» **Work required**
Copy the material that follows word for word and omit its pictures.

*****

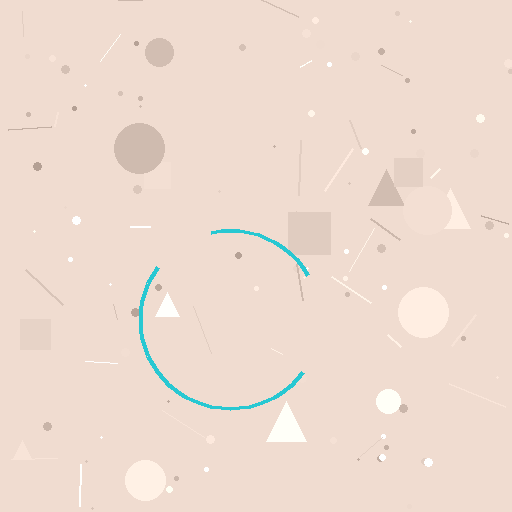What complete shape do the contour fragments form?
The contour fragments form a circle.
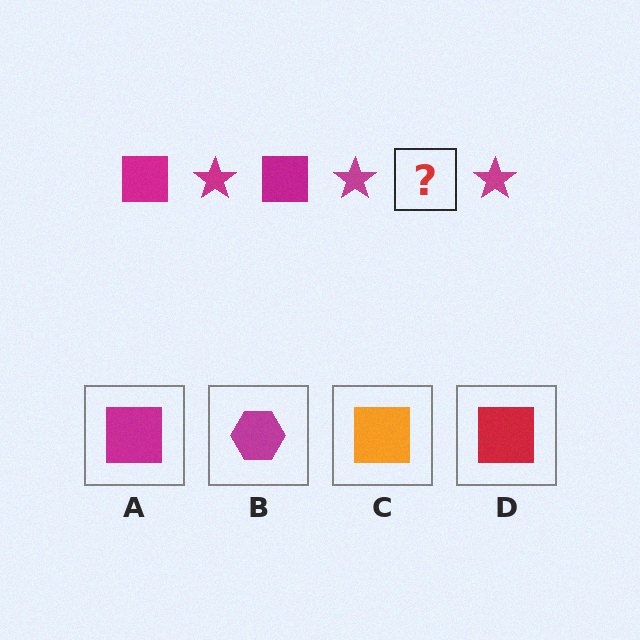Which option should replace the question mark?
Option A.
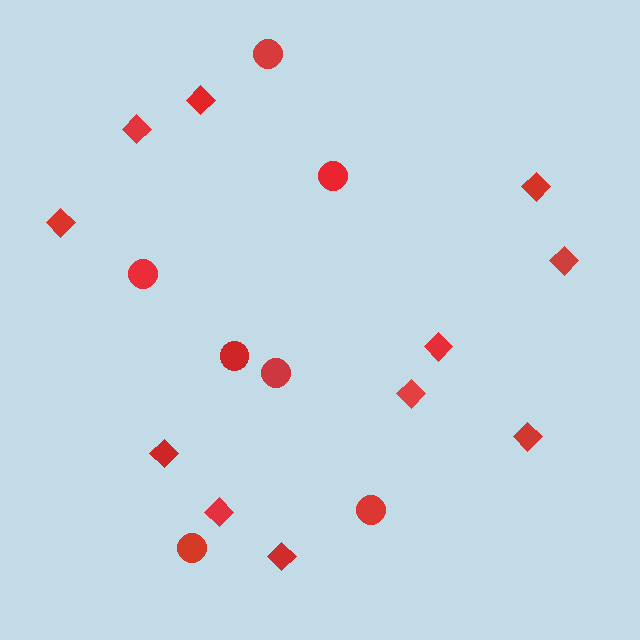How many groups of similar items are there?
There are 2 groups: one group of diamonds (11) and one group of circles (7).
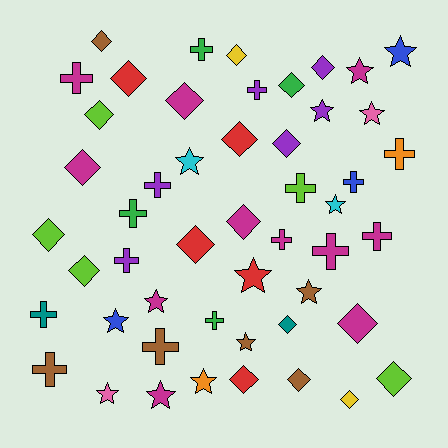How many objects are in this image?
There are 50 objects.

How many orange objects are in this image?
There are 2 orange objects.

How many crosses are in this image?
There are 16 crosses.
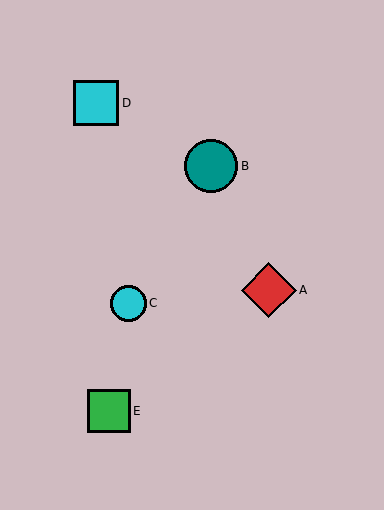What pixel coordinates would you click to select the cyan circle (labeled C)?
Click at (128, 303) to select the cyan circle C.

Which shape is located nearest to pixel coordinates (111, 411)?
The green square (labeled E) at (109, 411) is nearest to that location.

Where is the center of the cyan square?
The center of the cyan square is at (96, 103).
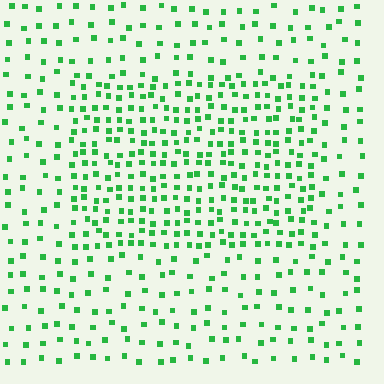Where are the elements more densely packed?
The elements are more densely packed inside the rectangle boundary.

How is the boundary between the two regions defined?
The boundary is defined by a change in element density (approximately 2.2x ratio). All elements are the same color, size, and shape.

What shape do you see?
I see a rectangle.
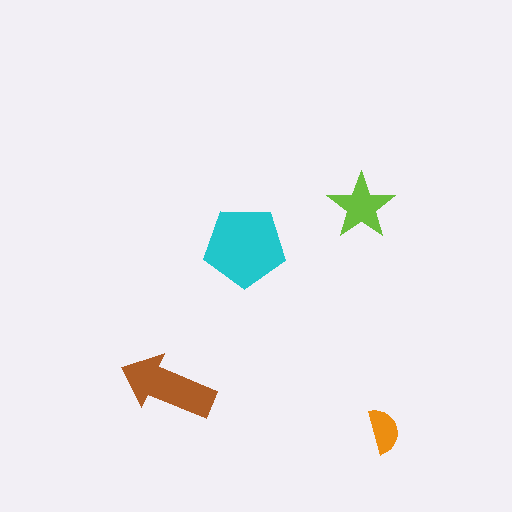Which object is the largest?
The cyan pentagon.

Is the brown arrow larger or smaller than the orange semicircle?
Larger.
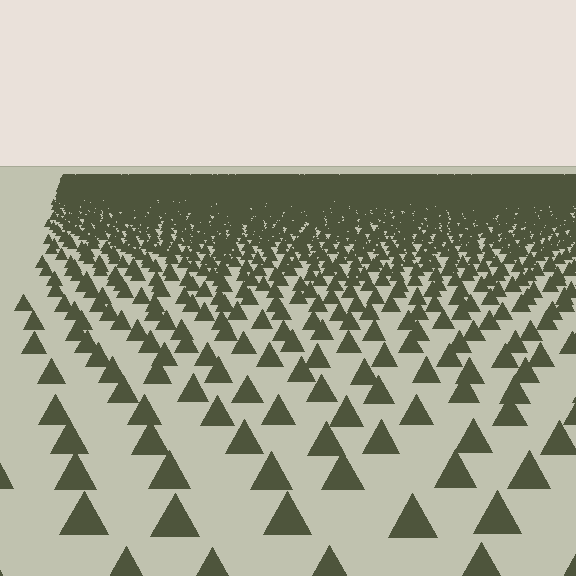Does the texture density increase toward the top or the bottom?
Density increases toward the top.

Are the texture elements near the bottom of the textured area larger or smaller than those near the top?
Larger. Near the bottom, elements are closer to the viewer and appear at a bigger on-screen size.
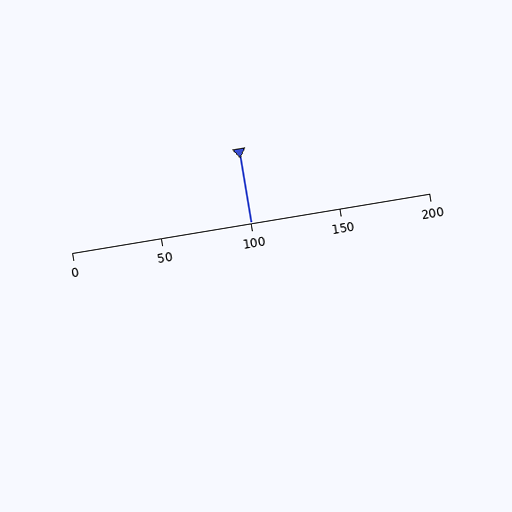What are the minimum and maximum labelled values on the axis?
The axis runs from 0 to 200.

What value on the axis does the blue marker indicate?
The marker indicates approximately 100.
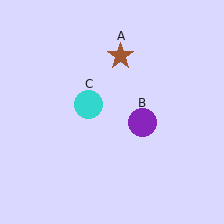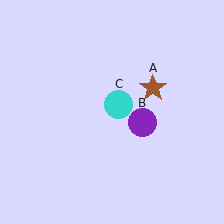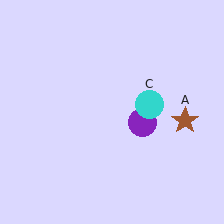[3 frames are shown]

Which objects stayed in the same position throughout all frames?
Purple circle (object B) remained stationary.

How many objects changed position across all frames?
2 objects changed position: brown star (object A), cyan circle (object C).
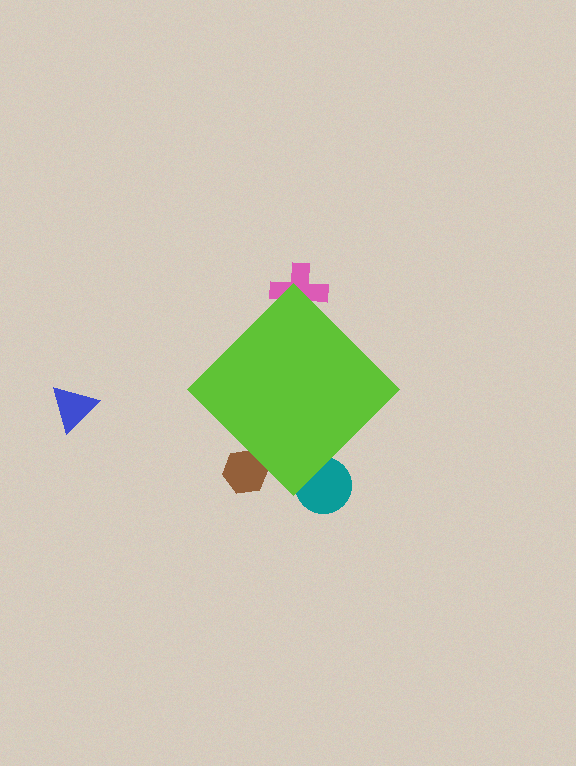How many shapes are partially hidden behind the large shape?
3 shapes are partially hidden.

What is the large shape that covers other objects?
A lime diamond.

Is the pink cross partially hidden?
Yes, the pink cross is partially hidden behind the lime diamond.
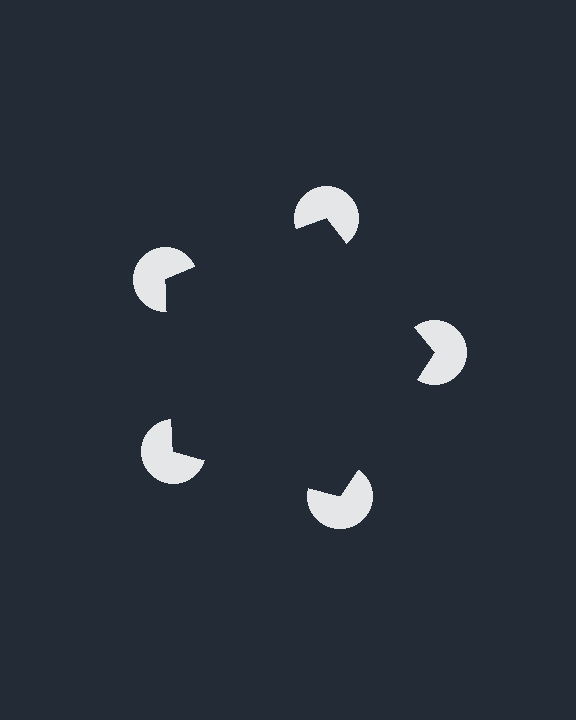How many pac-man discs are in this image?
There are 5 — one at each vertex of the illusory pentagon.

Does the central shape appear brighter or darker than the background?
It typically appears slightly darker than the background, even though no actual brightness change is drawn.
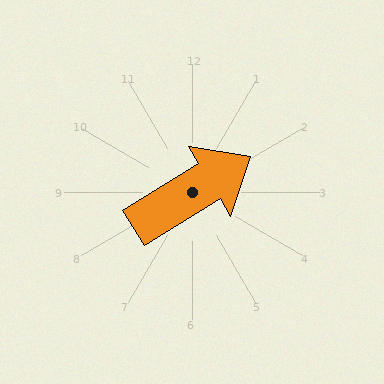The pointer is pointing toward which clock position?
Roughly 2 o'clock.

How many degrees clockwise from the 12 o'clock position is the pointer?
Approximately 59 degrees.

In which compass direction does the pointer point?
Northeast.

*****

» **Output of the exercise**
What complete shape do the contour fragments form?
The contour fragments form a circle.
Which option should replace the question mark?
Option A.
How many groups of similar items are there?
There are 2 groups: one group of diamonds (11) and one group of circles (7).
How many objects are in this image?
There are 50 objects.

How many orange objects are in this image?
There are 2 orange objects.

How many crosses are in this image?
There are 16 crosses.
What pixel coordinates would you click to select the cyan circle (labeled C)?
Click at (128, 303) to select the cyan circle C.

Which shape is located nearest to pixel coordinates (111, 411)?
The green square (labeled E) at (109, 411) is nearest to that location.

Where is the center of the cyan square?
The center of the cyan square is at (96, 103).
Where are the elements more densely packed?
The elements are more densely packed inside the rectangle boundary.

How is the boundary between the two regions defined?
The boundary is defined by a change in element density (approximately 2.2x ratio). All elements are the same color, size, and shape.

What shape do you see?
I see a rectangle.
Which object is the largest?
The cyan pentagon.

Is the brown arrow larger or smaller than the orange semicircle?
Larger.
Does the texture density increase toward the top or the bottom?
Density increases toward the top.

Are the texture elements near the bottom of the textured area larger or smaller than those near the top?
Larger. Near the bottom, elements are closer to the viewer and appear at a bigger on-screen size.
What are the minimum and maximum labelled values on the axis?
The axis runs from 0 to 200.

What value on the axis does the blue marker indicate?
The marker indicates approximately 100.
[3 frames are shown]

Which objects stayed in the same position throughout all frames?
Purple circle (object B) remained stationary.

How many objects changed position across all frames?
2 objects changed position: brown star (object A), cyan circle (object C).
How many shapes are partially hidden behind the large shape?
3 shapes are partially hidden.

What is the large shape that covers other objects?
A lime diamond.

Is the pink cross partially hidden?
Yes, the pink cross is partially hidden behind the lime diamond.
How many pac-man discs are in this image?
There are 5 — one at each vertex of the illusory pentagon.

Does the central shape appear brighter or darker than the background?
It typically appears slightly darker than the background, even though no actual brightness change is drawn.
The pointer is pointing toward which clock position?
Roughly 2 o'clock.

How many degrees clockwise from the 12 o'clock position is the pointer?
Approximately 59 degrees.

In which compass direction does the pointer point?
Northeast.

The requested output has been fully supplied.